Exercise aim »
Output the material word for word. Leave each picture out.
■ ■ ■ ■
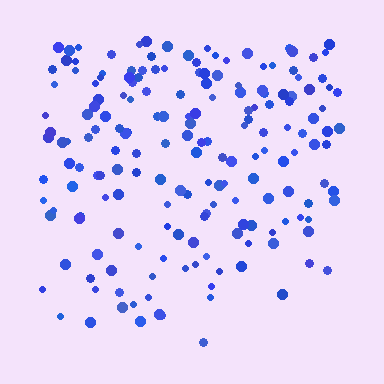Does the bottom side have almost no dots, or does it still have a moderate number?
Still a moderate number, just noticeably fewer than the top.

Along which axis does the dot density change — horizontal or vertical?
Vertical.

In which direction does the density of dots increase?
From bottom to top, with the top side densest.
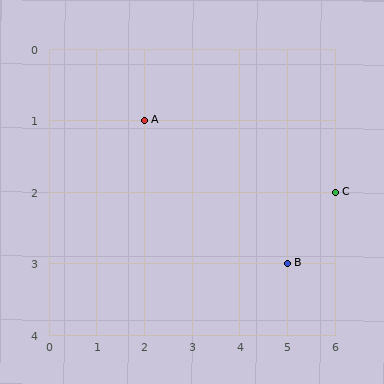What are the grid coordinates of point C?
Point C is at grid coordinates (6, 2).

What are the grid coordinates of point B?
Point B is at grid coordinates (5, 3).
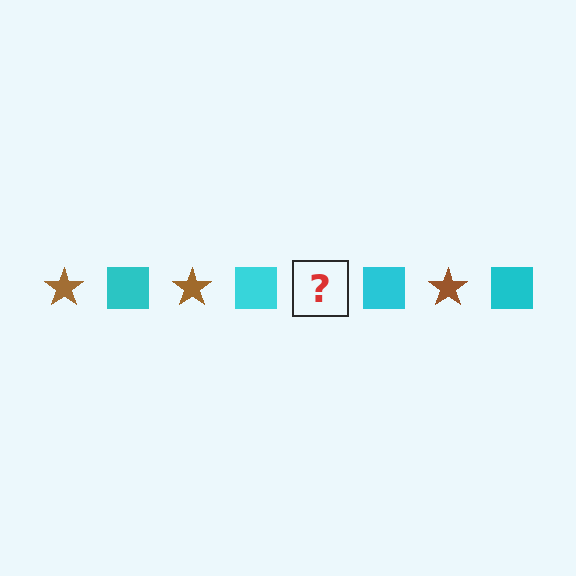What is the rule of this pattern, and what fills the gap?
The rule is that the pattern alternates between brown star and cyan square. The gap should be filled with a brown star.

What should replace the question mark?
The question mark should be replaced with a brown star.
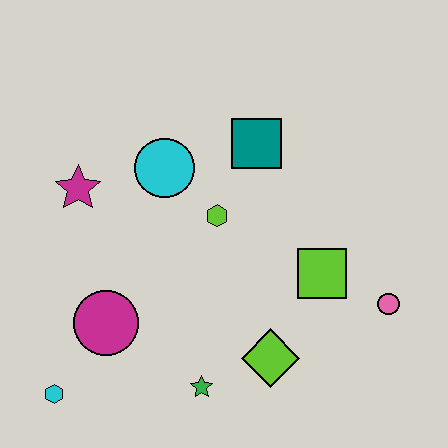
■ ■ ■ ■
Answer to the problem »
Does the bottom side have almost no dots, or does it still have a moderate number?
Still a moderate number, just noticeably fewer than the top.

Along which axis does the dot density change — horizontal or vertical?
Vertical.

In which direction does the density of dots increase?
From bottom to top, with the top side densest.
What are the grid coordinates of point C?
Point C is at grid coordinates (6, 2).

What are the grid coordinates of point B?
Point B is at grid coordinates (5, 3).
What is the rule of this pattern, and what fills the gap?
The rule is that the pattern alternates between brown star and cyan square. The gap should be filled with a brown star.

What should replace the question mark?
The question mark should be replaced with a brown star.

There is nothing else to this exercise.